Your objective.
A faithful copy of every entry, with the pictures removed, is what is needed here.

Segment Start: Supplied records

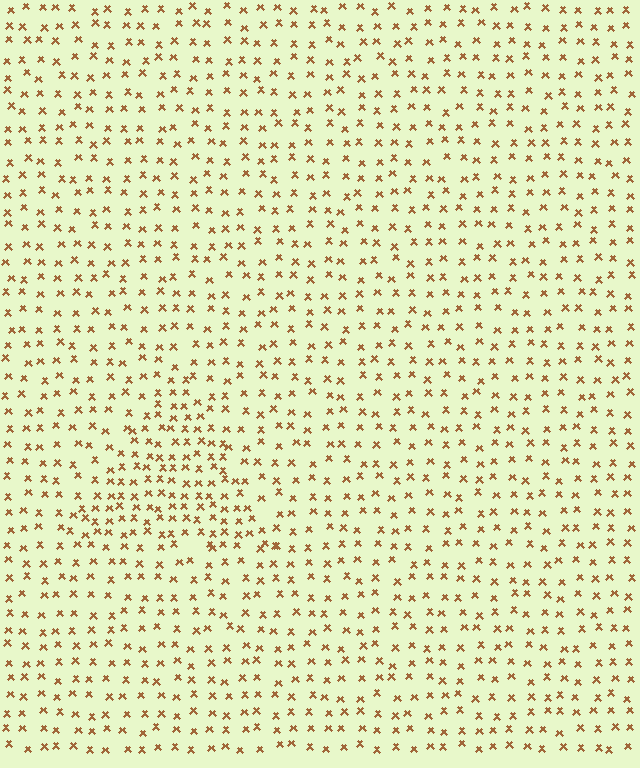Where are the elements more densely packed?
The elements are more densely packed inside the triangle boundary.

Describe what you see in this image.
The image contains small brown elements arranged at two different densities. A triangle-shaped region is visible where the elements are more densely packed than the surrounding area.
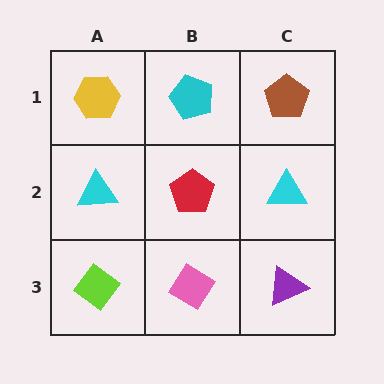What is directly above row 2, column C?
A brown pentagon.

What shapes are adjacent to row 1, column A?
A cyan triangle (row 2, column A), a cyan pentagon (row 1, column B).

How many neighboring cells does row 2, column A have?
3.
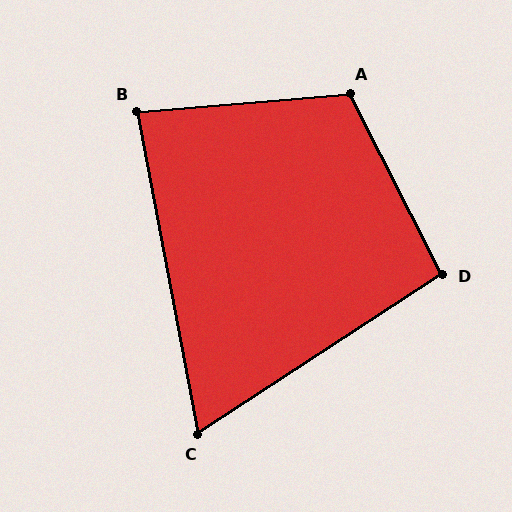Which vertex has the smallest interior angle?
C, at approximately 68 degrees.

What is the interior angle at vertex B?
Approximately 84 degrees (acute).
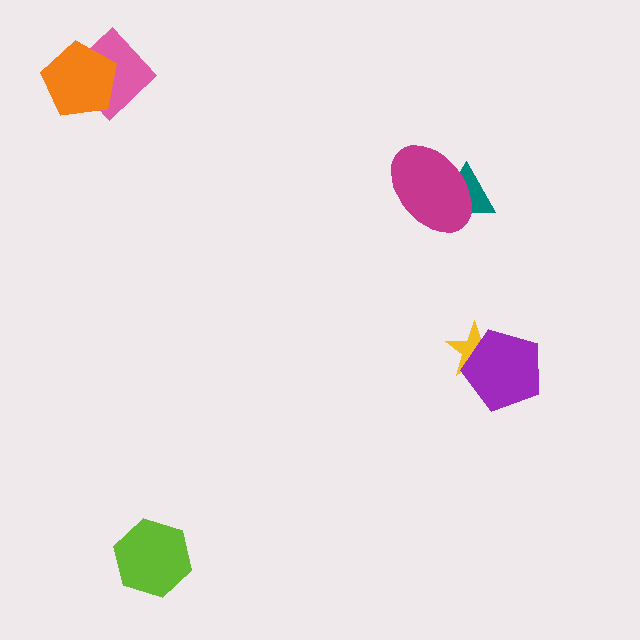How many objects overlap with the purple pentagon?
1 object overlaps with the purple pentagon.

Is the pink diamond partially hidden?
Yes, it is partially covered by another shape.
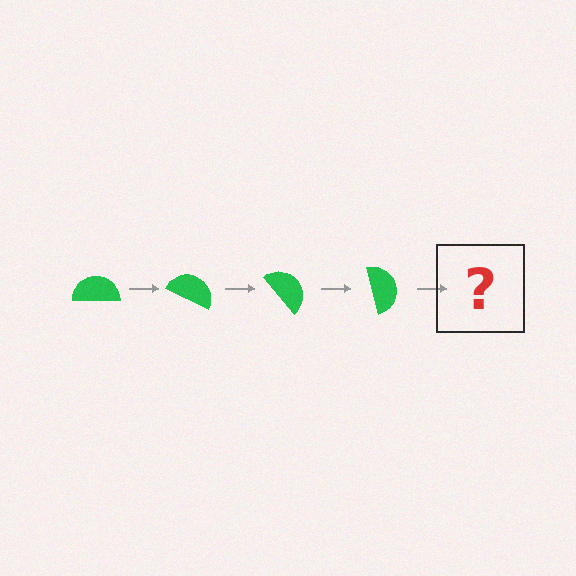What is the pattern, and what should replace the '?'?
The pattern is that the semicircle rotates 25 degrees clockwise each step. The '?' should be a green semicircle rotated 100 degrees clockwise.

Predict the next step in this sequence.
The next step is a green semicircle rotated 100 degrees clockwise.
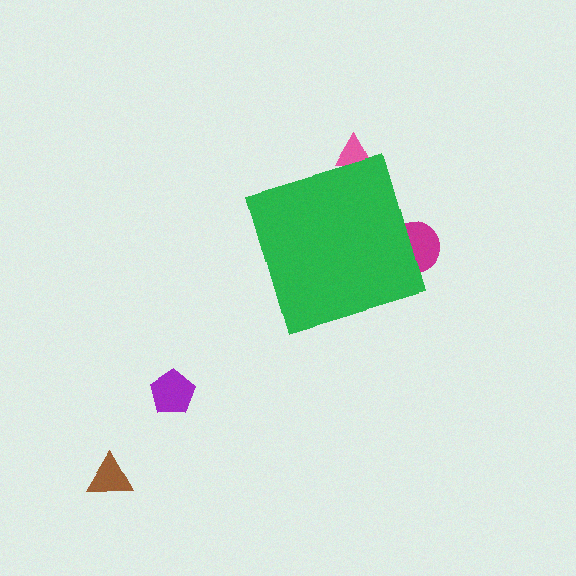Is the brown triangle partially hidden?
No, the brown triangle is fully visible.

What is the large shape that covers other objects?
A green diamond.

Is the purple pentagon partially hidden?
No, the purple pentagon is fully visible.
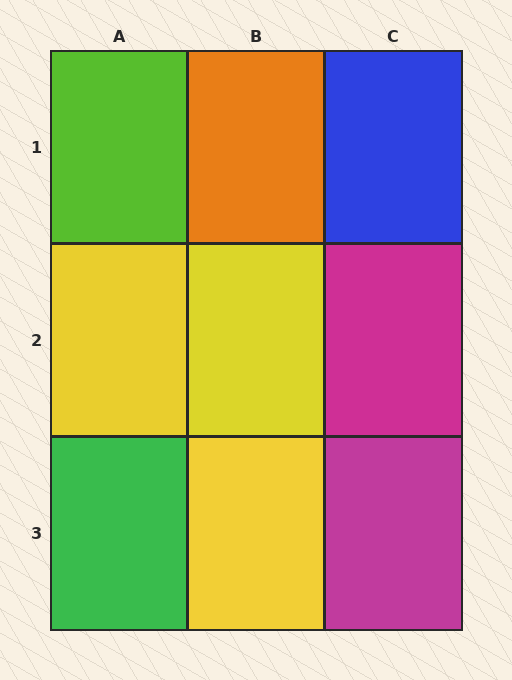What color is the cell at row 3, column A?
Green.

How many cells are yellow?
3 cells are yellow.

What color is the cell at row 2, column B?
Yellow.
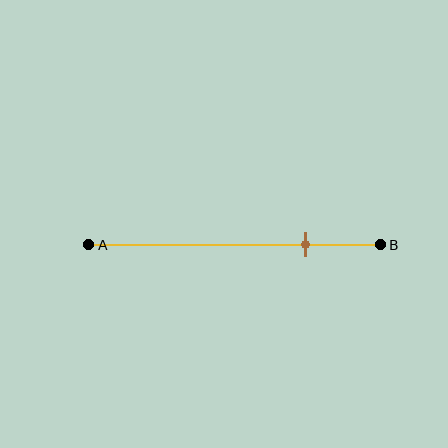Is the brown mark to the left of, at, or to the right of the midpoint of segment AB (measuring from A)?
The brown mark is to the right of the midpoint of segment AB.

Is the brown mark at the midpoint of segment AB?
No, the mark is at about 75% from A, not at the 50% midpoint.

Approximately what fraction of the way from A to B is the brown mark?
The brown mark is approximately 75% of the way from A to B.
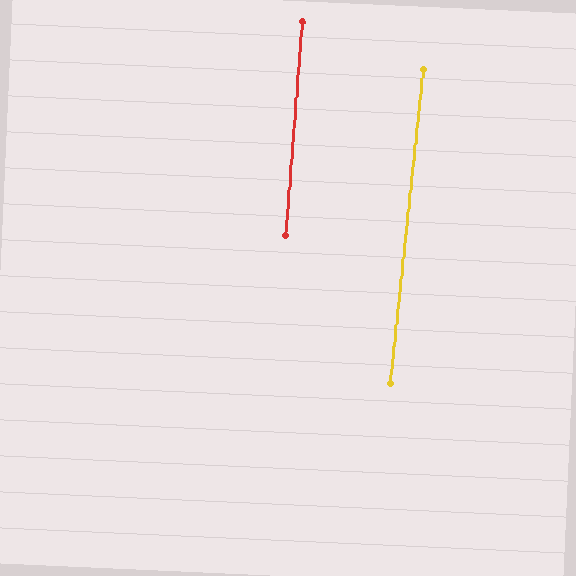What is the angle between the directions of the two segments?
Approximately 2 degrees.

Segment End: Supplied records

Final answer.
Where are the elements more densely packed?
The elements are more densely packed inside the triangle boundary.

Describe what you see in this image.
The image contains small brown elements arranged at two different densities. A triangle-shaped region is visible where the elements are more densely packed than the surrounding area.
What is directly above row 2, column C?
A brown pentagon.

What shapes are adjacent to row 1, column A?
A cyan triangle (row 2, column A), a cyan pentagon (row 1, column B).

How many neighboring cells does row 2, column A have?
3.
Which vertex has the smallest interior angle?
C, at approximately 68 degrees.

What is the interior angle at vertex B?
Approximately 84 degrees (acute).
How many objects overlap with the purple pentagon?
1 object overlaps with the purple pentagon.

Is the pink diamond partially hidden?
Yes, it is partially covered by another shape.
What is the pattern, and what should replace the '?'?
The pattern is that the semicircle rotates 25 degrees clockwise each step. The '?' should be a green semicircle rotated 100 degrees clockwise.

Predict the next step in this sequence.
The next step is a green semicircle rotated 100 degrees clockwise.
Is the brown triangle partially hidden?
No, the brown triangle is fully visible.

What is the large shape that covers other objects?
A green diamond.

Is the purple pentagon partially hidden?
No, the purple pentagon is fully visible.
What color is the cell at row 3, column A?
Green.

How many cells are yellow?
3 cells are yellow.

What color is the cell at row 2, column B?
Yellow.
Is the brown mark to the left of, at, or to the right of the midpoint of segment AB (measuring from A)?
The brown mark is to the right of the midpoint of segment AB.

Is the brown mark at the midpoint of segment AB?
No, the mark is at about 75% from A, not at the 50% midpoint.

Approximately what fraction of the way from A to B is the brown mark?
The brown mark is approximately 75% of the way from A to B.
What is the angle between the directions of the two segments?
Approximately 2 degrees.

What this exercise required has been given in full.